-- begin Data listing --
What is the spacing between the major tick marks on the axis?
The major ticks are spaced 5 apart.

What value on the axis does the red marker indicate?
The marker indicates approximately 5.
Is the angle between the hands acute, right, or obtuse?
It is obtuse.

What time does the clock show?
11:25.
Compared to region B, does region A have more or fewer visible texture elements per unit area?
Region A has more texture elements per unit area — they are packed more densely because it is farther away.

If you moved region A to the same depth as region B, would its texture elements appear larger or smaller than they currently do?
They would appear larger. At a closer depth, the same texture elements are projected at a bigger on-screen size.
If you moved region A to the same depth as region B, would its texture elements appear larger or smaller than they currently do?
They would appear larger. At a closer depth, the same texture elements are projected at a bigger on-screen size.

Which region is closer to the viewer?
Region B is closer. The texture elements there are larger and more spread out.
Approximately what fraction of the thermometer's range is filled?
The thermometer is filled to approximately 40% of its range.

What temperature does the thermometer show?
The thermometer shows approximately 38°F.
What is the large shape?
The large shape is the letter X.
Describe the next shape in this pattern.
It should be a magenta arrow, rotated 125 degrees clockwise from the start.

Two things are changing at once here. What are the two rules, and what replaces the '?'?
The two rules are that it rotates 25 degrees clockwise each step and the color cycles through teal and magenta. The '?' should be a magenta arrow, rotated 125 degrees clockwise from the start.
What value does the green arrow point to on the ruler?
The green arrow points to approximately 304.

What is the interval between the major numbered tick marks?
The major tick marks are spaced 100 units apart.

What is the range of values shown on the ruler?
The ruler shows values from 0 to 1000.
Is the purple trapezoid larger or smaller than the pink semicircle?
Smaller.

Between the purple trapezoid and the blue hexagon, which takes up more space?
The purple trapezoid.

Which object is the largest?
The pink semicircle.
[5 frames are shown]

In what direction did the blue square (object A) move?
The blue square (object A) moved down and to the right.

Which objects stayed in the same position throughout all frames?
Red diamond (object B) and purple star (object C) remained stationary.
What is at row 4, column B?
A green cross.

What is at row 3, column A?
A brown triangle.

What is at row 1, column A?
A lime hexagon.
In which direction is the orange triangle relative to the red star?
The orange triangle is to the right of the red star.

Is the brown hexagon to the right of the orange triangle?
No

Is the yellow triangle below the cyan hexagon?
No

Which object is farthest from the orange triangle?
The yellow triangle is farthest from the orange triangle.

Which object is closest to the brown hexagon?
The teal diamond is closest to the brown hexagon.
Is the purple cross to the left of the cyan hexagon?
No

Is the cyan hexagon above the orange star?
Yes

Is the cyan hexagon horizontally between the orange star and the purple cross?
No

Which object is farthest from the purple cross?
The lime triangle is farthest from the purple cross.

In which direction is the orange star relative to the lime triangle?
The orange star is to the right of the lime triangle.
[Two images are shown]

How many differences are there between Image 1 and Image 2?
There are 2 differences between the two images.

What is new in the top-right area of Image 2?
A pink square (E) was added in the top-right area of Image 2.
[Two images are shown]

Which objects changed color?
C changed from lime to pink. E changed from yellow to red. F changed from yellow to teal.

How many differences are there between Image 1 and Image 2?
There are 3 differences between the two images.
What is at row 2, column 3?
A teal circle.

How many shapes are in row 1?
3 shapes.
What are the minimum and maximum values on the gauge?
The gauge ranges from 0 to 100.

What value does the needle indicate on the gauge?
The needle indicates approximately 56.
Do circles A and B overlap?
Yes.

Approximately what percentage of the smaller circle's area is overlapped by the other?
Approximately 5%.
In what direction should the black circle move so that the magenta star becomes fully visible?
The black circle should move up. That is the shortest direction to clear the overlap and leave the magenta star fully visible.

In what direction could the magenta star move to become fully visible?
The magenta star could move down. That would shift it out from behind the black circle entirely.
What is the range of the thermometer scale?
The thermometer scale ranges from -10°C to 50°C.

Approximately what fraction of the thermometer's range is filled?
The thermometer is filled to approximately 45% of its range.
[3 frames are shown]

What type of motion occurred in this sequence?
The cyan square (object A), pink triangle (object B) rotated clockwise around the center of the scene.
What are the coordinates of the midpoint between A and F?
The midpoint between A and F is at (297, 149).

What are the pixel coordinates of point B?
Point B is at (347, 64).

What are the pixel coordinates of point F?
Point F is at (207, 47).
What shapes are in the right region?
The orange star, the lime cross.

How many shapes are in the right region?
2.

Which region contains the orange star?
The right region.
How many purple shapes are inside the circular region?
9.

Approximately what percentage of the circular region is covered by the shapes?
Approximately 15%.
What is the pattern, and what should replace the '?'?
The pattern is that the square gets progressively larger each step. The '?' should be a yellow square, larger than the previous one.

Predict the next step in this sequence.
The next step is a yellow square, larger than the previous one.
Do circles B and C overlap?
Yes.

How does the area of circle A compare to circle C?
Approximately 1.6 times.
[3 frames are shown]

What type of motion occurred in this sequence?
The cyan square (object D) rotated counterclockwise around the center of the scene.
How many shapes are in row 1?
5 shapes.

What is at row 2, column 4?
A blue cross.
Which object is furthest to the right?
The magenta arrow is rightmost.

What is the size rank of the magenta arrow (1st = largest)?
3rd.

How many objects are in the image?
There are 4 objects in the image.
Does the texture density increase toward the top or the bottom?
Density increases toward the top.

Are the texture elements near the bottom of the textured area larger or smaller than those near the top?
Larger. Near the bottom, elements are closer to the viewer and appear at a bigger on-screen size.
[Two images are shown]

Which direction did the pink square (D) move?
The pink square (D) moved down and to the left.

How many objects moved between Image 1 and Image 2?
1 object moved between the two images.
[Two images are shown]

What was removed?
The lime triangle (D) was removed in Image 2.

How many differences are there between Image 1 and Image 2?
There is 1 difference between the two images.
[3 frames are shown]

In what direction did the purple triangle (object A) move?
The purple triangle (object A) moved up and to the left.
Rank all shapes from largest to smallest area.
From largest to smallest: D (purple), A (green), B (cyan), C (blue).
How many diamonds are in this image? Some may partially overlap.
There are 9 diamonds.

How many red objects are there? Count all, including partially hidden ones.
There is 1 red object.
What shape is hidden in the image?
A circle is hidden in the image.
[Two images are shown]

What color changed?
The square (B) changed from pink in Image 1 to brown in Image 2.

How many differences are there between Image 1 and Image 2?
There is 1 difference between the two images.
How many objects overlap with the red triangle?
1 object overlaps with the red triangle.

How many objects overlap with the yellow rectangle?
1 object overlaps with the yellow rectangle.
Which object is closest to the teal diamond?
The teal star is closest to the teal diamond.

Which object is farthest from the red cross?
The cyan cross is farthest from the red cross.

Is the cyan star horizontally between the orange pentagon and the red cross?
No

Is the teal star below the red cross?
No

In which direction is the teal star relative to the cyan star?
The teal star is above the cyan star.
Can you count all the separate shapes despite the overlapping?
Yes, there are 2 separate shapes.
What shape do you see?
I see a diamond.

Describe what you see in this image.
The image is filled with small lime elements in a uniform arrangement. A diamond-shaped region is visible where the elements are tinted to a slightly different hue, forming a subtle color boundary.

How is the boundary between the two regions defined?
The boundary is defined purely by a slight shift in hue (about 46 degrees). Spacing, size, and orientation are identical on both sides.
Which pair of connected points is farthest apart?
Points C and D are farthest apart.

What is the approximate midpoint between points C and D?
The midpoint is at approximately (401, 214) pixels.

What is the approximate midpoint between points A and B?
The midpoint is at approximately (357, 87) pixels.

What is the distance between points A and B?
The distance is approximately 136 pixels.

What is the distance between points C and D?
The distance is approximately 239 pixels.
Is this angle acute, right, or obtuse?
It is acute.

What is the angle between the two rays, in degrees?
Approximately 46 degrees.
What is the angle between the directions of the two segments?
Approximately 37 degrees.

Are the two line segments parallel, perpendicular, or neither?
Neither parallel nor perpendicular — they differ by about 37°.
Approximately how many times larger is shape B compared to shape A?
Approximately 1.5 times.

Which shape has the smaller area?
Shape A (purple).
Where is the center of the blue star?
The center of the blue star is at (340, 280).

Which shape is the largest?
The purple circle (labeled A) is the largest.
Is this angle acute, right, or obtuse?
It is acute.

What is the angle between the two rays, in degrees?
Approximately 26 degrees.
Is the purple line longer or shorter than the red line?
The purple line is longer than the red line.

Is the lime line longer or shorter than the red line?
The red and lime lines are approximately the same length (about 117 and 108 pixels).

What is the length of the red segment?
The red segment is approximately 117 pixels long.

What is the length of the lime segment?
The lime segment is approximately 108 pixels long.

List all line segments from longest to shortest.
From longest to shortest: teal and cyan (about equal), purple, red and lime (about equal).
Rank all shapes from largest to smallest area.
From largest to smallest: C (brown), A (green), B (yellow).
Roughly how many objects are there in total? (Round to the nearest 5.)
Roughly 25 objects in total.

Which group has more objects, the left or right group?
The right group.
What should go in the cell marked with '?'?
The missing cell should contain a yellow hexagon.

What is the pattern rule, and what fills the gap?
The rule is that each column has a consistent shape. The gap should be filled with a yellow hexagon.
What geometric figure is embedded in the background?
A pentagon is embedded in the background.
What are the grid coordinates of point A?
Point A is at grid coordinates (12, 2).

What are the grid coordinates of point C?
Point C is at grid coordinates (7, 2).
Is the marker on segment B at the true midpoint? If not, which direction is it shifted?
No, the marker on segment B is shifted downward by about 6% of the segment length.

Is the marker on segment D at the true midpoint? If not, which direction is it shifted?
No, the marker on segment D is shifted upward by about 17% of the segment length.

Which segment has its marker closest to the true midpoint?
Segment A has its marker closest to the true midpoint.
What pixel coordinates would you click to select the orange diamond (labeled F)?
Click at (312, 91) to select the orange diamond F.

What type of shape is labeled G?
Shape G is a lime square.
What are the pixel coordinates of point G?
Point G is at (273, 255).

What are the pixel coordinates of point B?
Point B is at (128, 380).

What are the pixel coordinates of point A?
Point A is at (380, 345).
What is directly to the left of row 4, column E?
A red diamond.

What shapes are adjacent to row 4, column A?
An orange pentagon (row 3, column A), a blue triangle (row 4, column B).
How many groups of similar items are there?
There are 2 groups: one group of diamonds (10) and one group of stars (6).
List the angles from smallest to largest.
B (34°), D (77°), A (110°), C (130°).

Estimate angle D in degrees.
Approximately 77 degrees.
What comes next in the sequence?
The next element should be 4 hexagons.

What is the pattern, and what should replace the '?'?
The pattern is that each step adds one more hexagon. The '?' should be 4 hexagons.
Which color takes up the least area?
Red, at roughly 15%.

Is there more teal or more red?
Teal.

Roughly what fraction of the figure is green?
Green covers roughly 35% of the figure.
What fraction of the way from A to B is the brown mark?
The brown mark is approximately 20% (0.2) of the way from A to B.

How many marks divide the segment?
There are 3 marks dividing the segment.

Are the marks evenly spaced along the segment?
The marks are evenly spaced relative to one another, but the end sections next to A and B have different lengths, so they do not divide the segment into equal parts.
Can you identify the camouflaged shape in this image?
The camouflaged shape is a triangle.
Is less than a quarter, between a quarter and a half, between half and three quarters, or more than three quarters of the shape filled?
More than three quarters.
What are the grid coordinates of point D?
-- end Data listing --
Stated problem:
In the records above, find the line containing "What comes next in the sequence?"; please retype it and every line after it through the last line, exactly and with nothing else.

Exercise solution:
What comes next in the sequence?
The next element should be 4 hexagons.

What is the pattern, and what should replace the '?'?
The pattern is that each step adds one more hexagon. The '?' should be 4 hexagons.
Which color takes up the least area?
Red, at roughly 15%.

Is there more teal or more red?
Teal.

Roughly what fraction of the figure is green?
Green covers roughly 35% of the figure.
What fraction of the way from A to B is the brown mark?
The brown mark is approximately 20% (0.2) of the way from A to B.

How many marks divide the segment?
There are 3 marks dividing the segment.

Are the marks evenly spaced along the segment?
The marks are evenly spaced relative to one another, but the end sections next to A and B have different lengths, so they do not divide the segment into equal parts.
Can you identify the camouflaged shape in this image?
The camouflaged shape is a triangle.
Is less than a quarter, between a quarter and a half, between half and three quarters, or more than three quarters of the shape filled?
More than three quarters.
What are the grid coordinates of point D?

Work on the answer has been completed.